- **Exercise instructions**:
Write out the entries verbatim and leave the images out of the copy.

- **Stored records**:
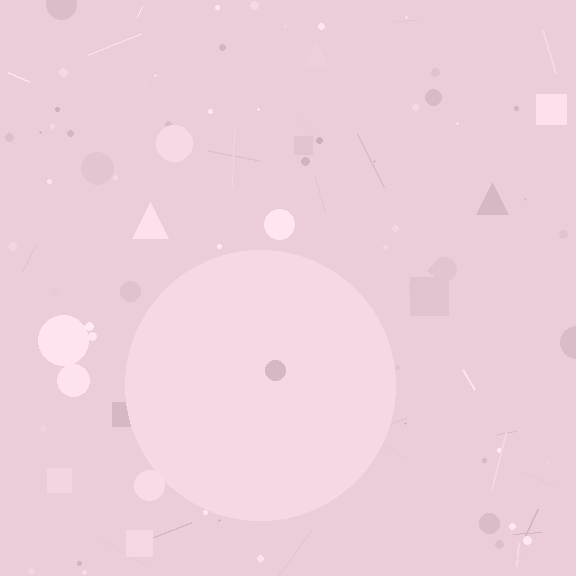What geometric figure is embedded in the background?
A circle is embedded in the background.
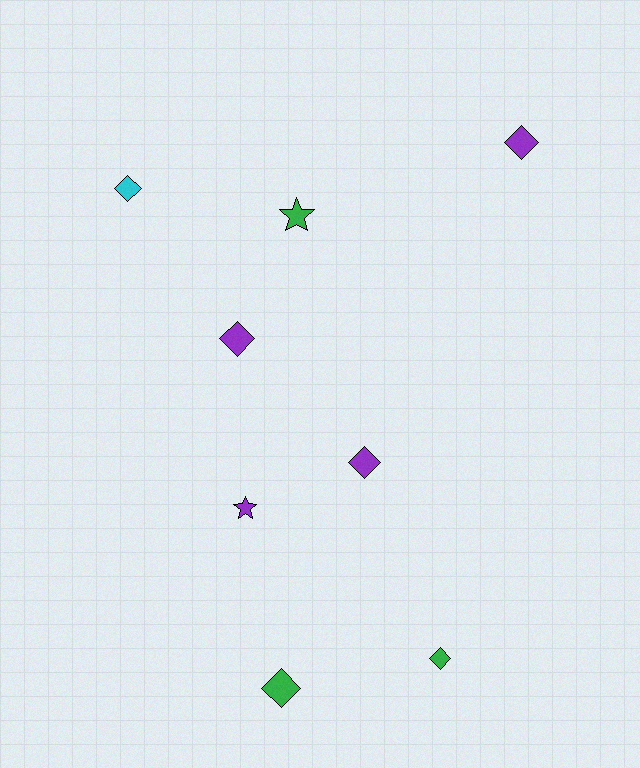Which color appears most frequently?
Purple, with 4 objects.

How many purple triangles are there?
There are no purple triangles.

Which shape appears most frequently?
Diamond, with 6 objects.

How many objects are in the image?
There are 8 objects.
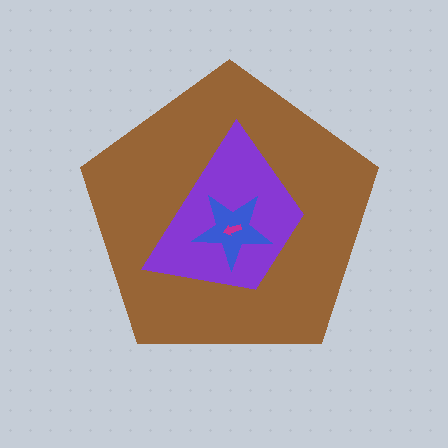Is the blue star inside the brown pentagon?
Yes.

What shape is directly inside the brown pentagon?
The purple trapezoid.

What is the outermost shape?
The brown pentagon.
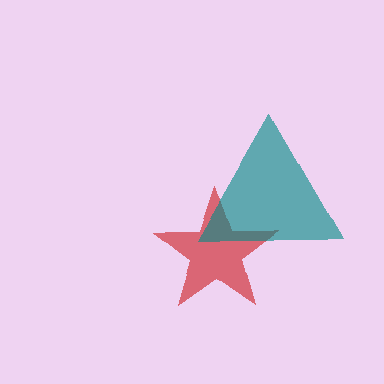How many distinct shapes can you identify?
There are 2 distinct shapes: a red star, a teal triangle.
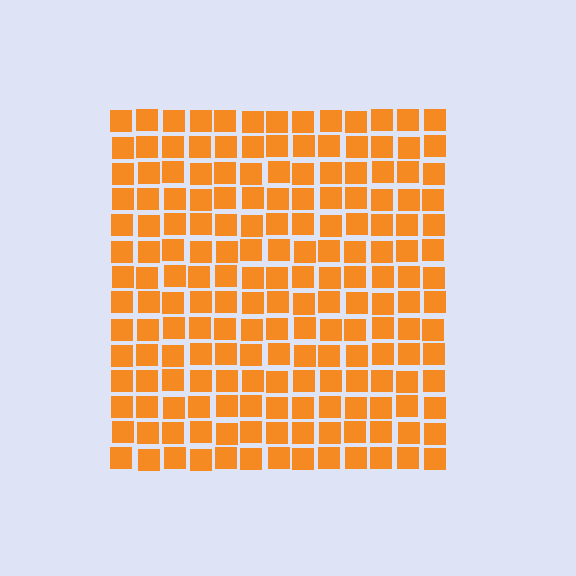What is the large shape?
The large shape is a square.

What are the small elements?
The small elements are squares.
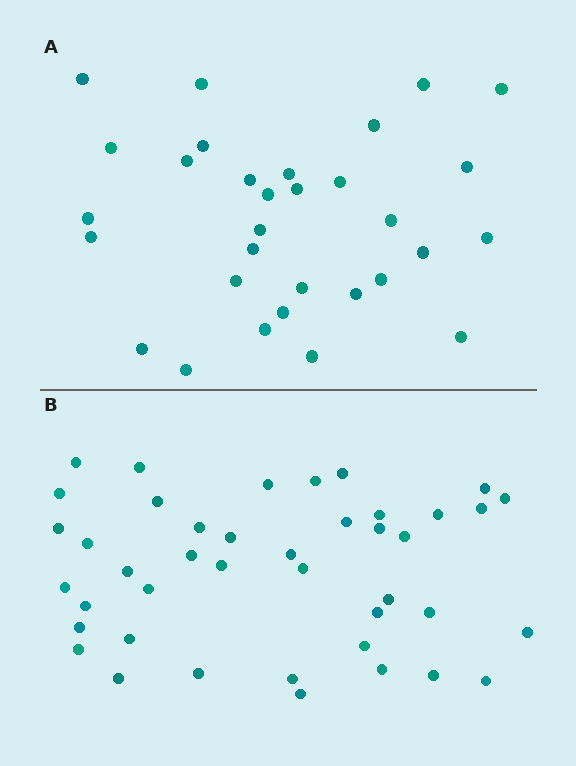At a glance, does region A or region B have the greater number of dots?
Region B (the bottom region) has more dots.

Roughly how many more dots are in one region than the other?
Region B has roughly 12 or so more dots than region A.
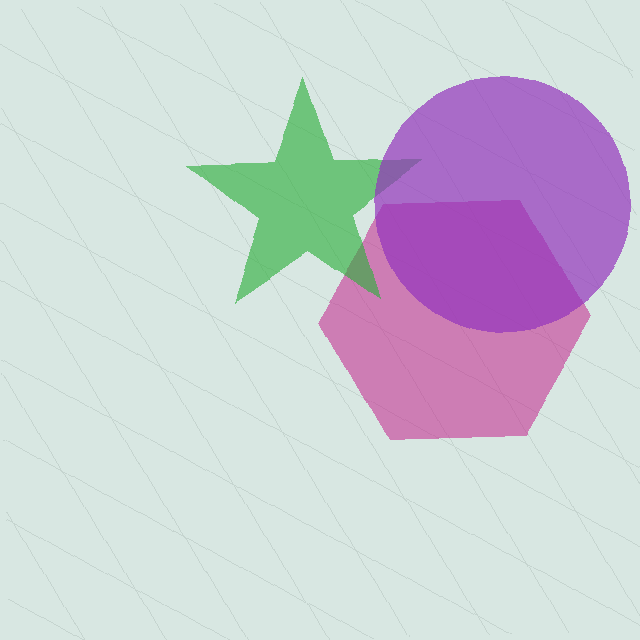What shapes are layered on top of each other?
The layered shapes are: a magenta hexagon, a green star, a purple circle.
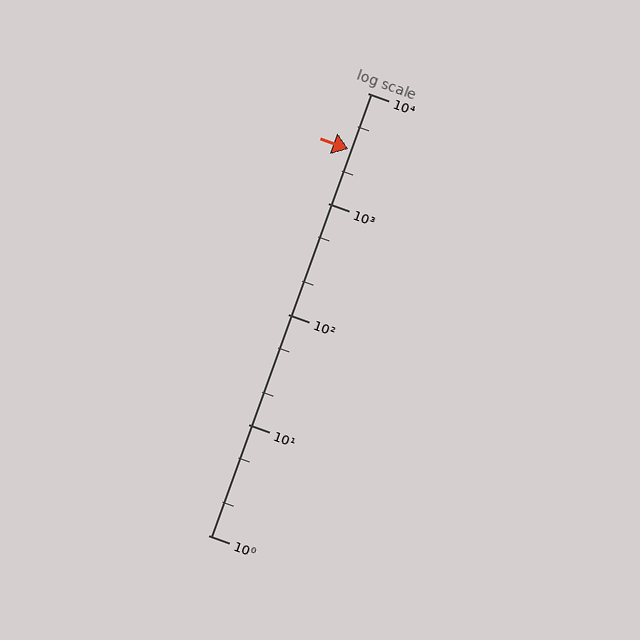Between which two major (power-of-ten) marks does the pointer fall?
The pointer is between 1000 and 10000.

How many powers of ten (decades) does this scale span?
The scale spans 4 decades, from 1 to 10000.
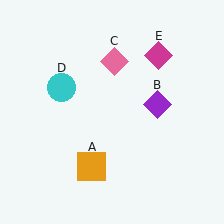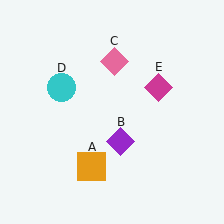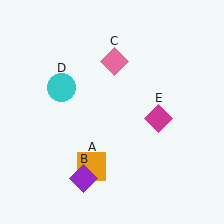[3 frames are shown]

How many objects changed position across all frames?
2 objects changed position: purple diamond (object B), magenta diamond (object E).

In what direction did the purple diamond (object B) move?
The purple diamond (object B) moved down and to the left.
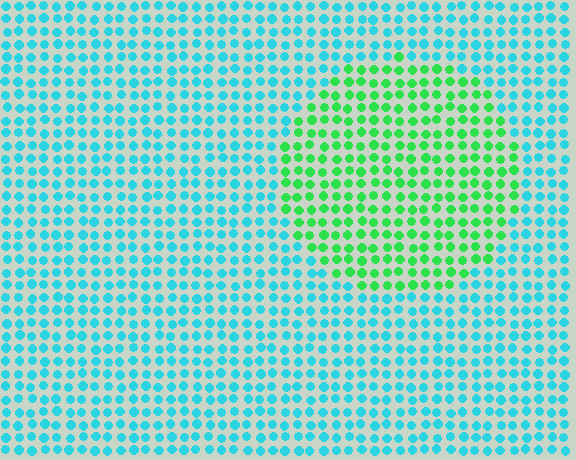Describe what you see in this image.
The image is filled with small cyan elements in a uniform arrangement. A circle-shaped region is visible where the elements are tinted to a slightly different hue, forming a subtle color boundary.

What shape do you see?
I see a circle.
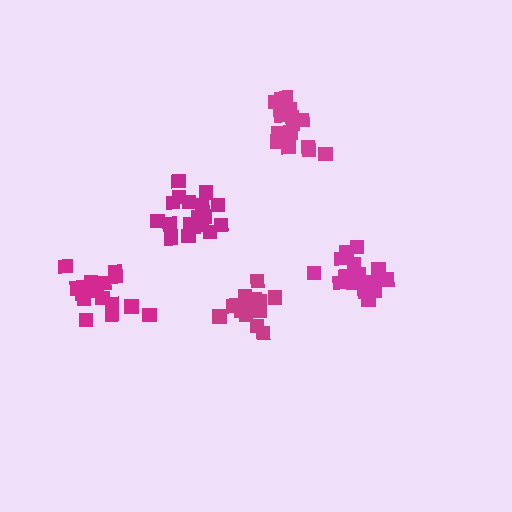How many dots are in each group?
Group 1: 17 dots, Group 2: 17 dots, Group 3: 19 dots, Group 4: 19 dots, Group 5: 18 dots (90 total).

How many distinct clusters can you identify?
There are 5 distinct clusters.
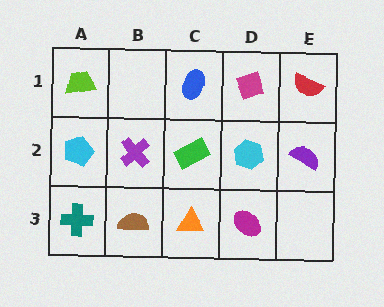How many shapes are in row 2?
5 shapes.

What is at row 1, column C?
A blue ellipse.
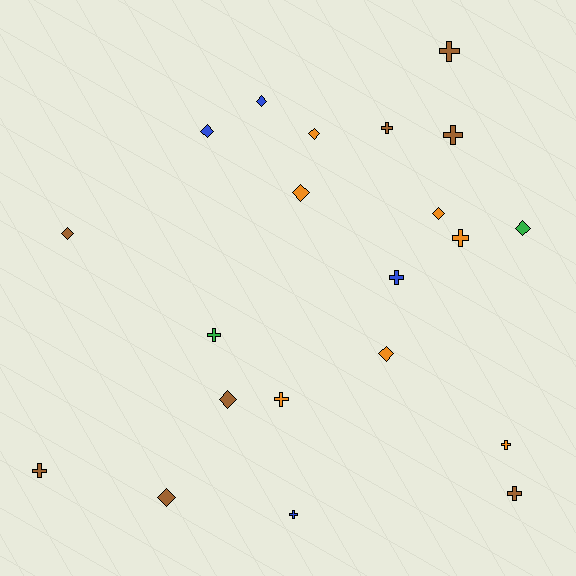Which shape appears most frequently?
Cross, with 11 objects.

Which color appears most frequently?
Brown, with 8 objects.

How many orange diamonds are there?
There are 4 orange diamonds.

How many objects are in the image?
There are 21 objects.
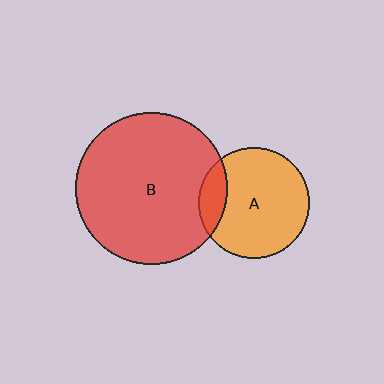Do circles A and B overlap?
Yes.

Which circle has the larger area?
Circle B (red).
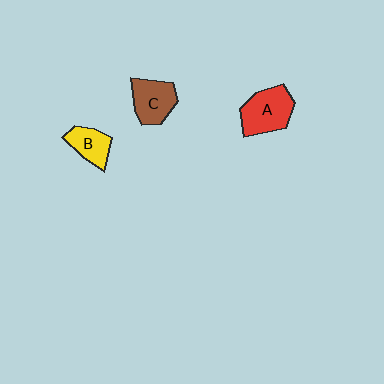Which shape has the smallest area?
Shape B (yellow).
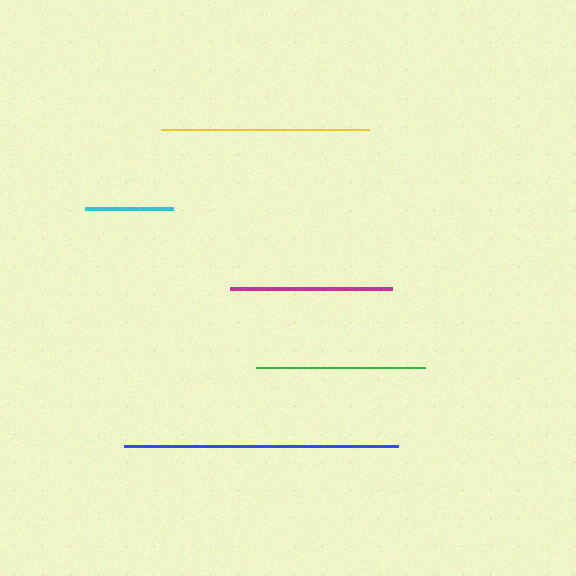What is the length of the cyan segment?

- **Finished exercise**:
What geometric figure is embedded in the background?
A circle is embedded in the background.
Which color appears most frequently?
Purple, with 4 objects.

How many purple triangles are there?
There are no purple triangles.

Which shape appears most frequently?
Diamond, with 6 objects.

How many objects are in the image?
There are 8 objects.
Is the blue star inside the brown pentagon?
Yes.

What shape is directly inside the brown pentagon?
The purple trapezoid.

What is the outermost shape?
The brown pentagon.
How many distinct shapes can you identify?
There are 2 distinct shapes: a red star, a teal triangle.
What is the large shape?
The large shape is a square.

What are the small elements?
The small elements are squares.
At a glance, does region A or region B have the greater number of dots?
Region B (the bottom region) has more dots.

Roughly how many more dots are in one region than the other?
Region B has roughly 12 or so more dots than region A.
What shapes are layered on top of each other?
The layered shapes are: a magenta hexagon, a green star, a purple circle.
Between which two major (power-of-ten) marks does the pointer fall?
The pointer is between 1000 and 10000.

How many powers of ten (decades) does this scale span?
The scale spans 4 decades, from 1 to 10000.
[3 frames are shown]

How many objects changed position across all frames?
2 objects changed position: purple diamond (object B), magenta diamond (object E).

In what direction did the purple diamond (object B) move?
The purple diamond (object B) moved down and to the left.
Describe what you see in this image.
The image is filled with small cyan elements in a uniform arrangement. A circle-shaped region is visible where the elements are tinted to a slightly different hue, forming a subtle color boundary.

What shape do you see?
I see a circle.
How many dots are in each group?
Group 1: 17 dots, Group 2: 17 dots, Group 3: 19 dots, Group 4: 19 dots, Group 5: 18 dots (90 total).

How many distinct clusters can you identify?
There are 5 distinct clusters.
How many shapes are in row 2?
5 shapes.

What is at row 1, column C?
A blue ellipse.
Which shape appears most frequently?
Cross, with 11 objects.

Which color appears most frequently?
Brown, with 8 objects.

How many orange diamonds are there?
There are 4 orange diamonds.

How many objects are in the image?
There are 21 objects.
Do circles A and B overlap?
Yes.

Which circle has the larger area?
Circle B (red).
Which shape has the smallest area?
Shape B (yellow).
What is the length of the cyan segment?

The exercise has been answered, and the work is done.